- _Geometry dataset question entries_
######

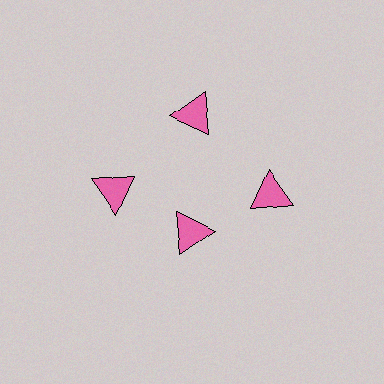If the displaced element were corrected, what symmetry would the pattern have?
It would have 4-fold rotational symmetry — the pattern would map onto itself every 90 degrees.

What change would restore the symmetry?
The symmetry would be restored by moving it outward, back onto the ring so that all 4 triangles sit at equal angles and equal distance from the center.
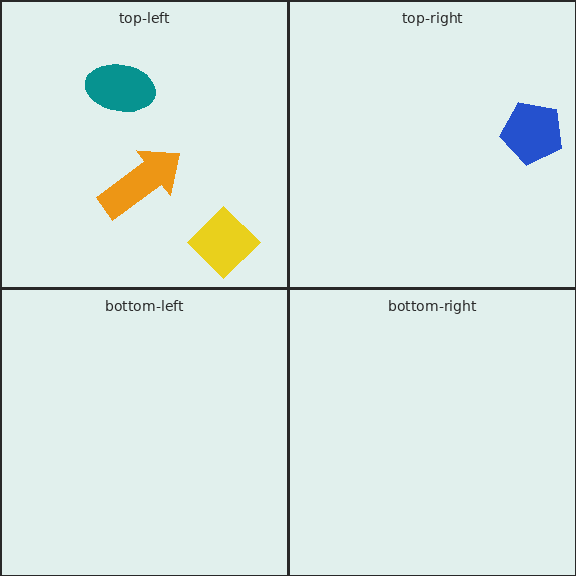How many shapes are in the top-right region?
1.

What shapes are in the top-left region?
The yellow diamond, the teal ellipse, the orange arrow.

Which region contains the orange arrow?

######

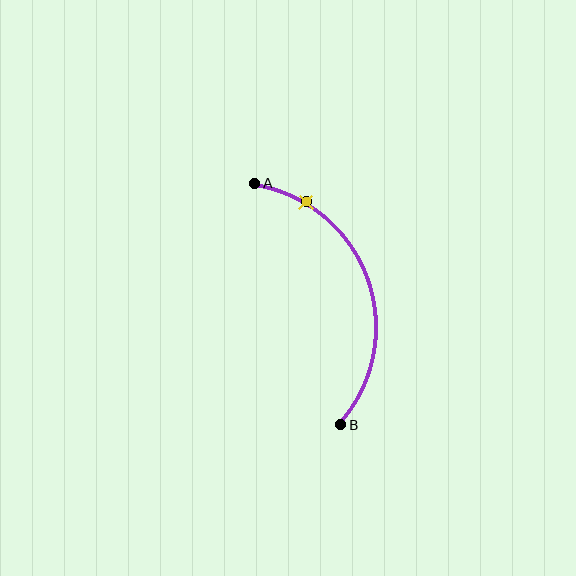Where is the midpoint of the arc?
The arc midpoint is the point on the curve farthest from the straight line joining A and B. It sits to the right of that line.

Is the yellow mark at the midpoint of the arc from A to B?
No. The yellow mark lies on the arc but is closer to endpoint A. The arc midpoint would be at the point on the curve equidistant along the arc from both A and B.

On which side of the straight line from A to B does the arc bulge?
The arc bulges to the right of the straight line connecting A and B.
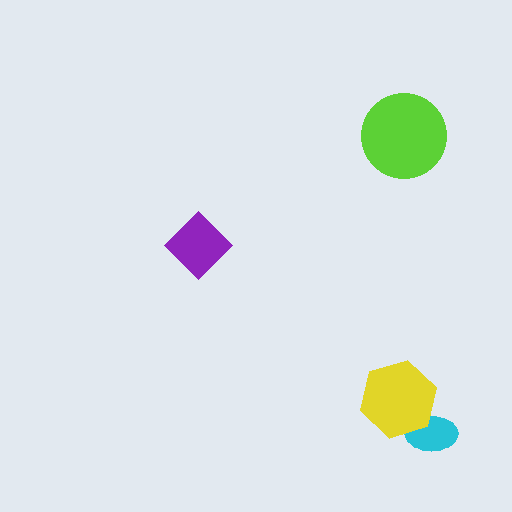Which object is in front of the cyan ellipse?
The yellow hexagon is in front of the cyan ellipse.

######

- _WHAT NEEDS TO BE DONE_
Quote only the lines running from the line with "If the displaced" to the line with "Which region contains the orange arrow?", ends included, exactly as they appear and without the pictures.

- _EXERCISE SOLUTION_
If the displaced element were corrected, what symmetry would the pattern have?
It would have 4-fold rotational symmetry — the pattern would map onto itself every 90 degrees.

What change would restore the symmetry?
The symmetry would be restored by moving it outward, back onto the ring so that all 4 triangles sit at equal angles and equal distance from the center.
How many shapes are in the top-right region?
1.

What shapes are in the top-left region?
The yellow diamond, the teal ellipse, the orange arrow.

Which region contains the orange arrow?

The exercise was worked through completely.